Exercise goal
Start at the line holding "What are the", stop at the line holding "[3 frames are shown]", and repeat those lines exactly, both ends included; skip the pictures.

Input data

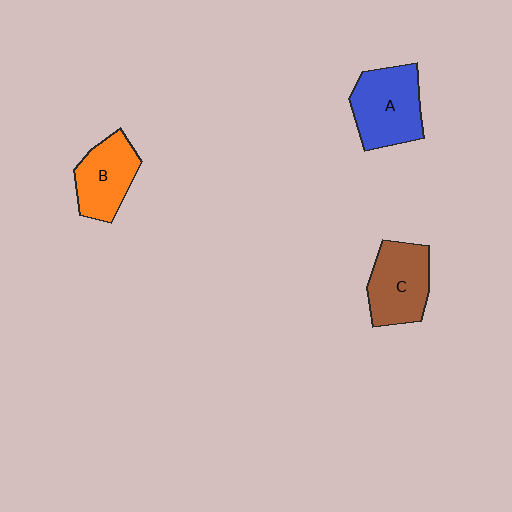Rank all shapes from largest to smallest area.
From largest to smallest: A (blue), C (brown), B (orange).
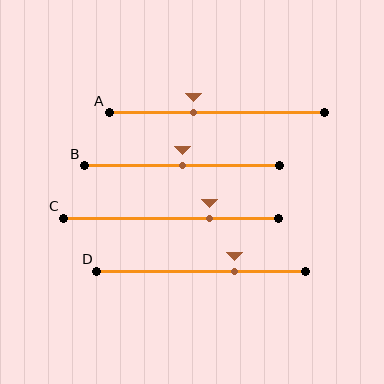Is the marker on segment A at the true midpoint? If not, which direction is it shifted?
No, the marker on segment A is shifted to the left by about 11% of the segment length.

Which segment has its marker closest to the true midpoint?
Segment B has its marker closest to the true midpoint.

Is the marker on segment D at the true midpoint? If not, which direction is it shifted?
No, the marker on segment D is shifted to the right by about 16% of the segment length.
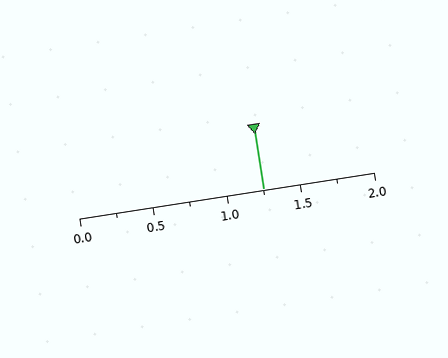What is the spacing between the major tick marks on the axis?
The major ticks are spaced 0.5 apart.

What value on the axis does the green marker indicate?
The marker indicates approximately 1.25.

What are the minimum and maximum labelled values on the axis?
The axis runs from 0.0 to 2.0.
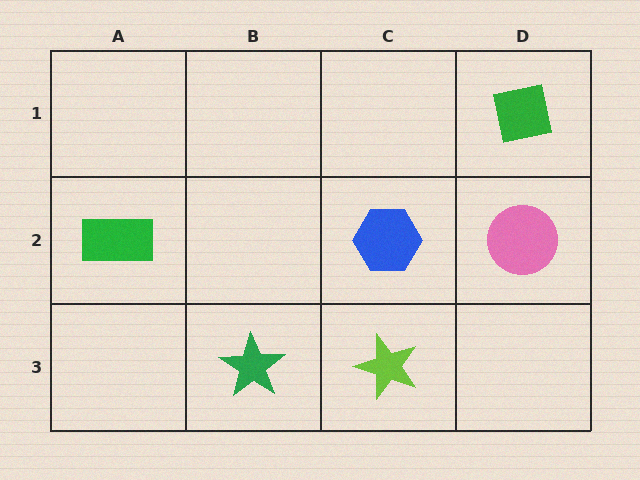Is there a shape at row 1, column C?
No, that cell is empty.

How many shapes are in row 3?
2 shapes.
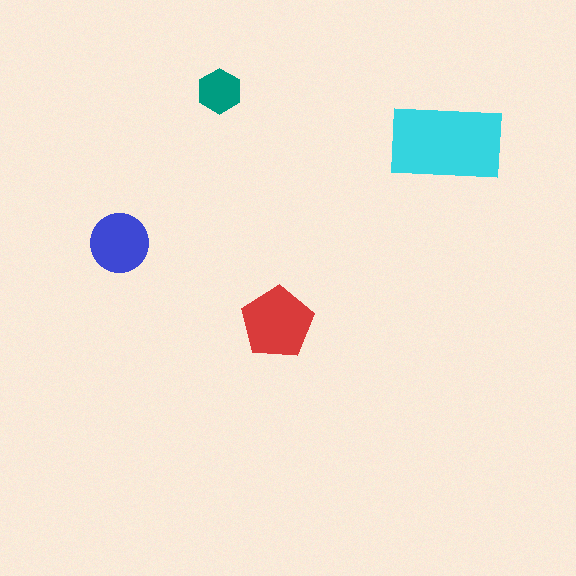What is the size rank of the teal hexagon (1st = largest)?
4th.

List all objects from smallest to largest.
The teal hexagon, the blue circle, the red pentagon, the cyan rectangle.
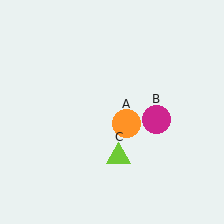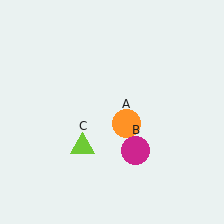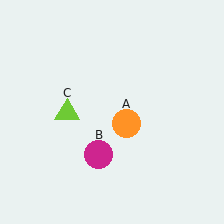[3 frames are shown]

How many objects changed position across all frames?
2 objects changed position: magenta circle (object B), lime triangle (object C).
* * *
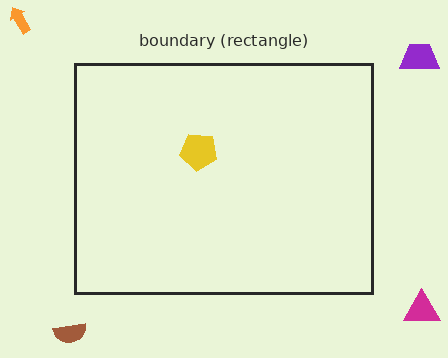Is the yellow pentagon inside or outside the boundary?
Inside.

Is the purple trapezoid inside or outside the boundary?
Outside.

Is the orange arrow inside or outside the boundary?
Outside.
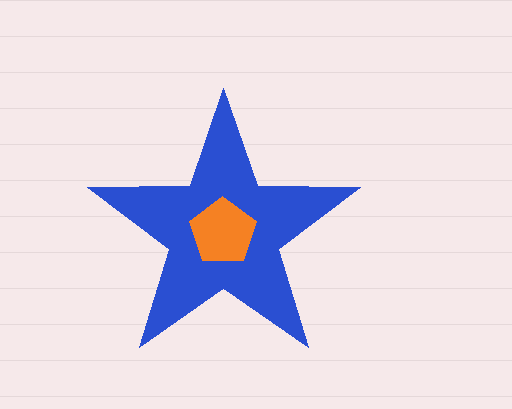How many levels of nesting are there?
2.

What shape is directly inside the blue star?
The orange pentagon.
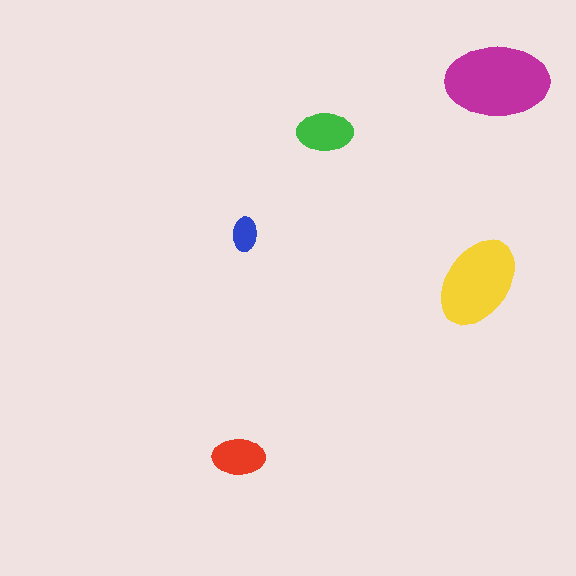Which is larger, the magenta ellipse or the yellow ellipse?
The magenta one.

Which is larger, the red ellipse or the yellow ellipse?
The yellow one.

Result for this exercise
What are the minimum and maximum labelled values on the axis?
The axis runs from 0.0 to 2.0.
Is there a shape at row 1, column C?
No, that cell is empty.

How many shapes are in row 3?
2 shapes.
What is the size rank of the teal hexagon (1st = largest)?
4th.

List all objects from smallest to largest.
The teal hexagon, the blue circle, the red pentagon, the cyan rectangle.
[3 frames are shown]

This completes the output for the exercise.